Instructions for the task: Below are some records; repeat them all exactly, minus the pictures.

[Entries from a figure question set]
▼▼▼
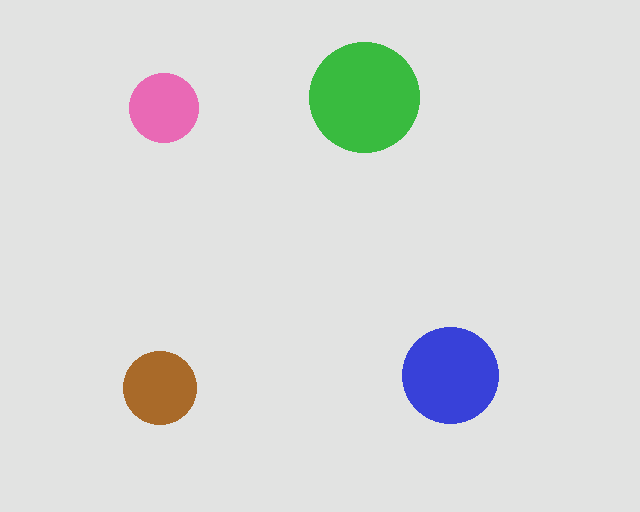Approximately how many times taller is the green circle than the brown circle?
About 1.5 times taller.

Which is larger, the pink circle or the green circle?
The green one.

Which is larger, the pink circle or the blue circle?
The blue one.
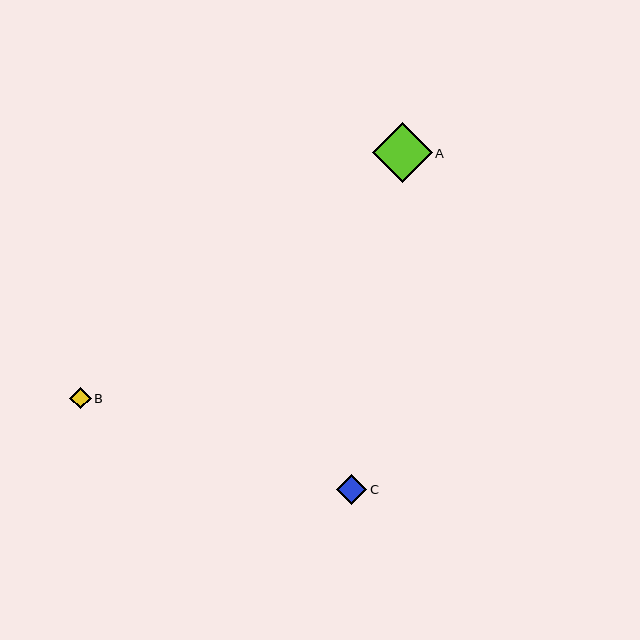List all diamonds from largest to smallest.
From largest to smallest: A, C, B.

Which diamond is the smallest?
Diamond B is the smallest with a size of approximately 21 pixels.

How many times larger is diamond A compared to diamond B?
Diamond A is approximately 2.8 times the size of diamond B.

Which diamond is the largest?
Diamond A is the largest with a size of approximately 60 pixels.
▲▲▲
The output:
Approximately how many times taller is the green circle than the brown circle?
About 1.5 times taller.

Which is larger, the pink circle or the green circle?
The green one.

Which is larger, the pink circle or the blue circle?
The blue one.
List all diamonds from largest to smallest.
From largest to smallest: A, C, B.

Which diamond is the smallest?
Diamond B is the smallest with a size of approximately 21 pixels.

How many times larger is diamond A compared to diamond B?
Diamond A is approximately 2.8 times the size of diamond B.

Which diamond is the largest?
Diamond A is the largest with a size of approximately 60 pixels.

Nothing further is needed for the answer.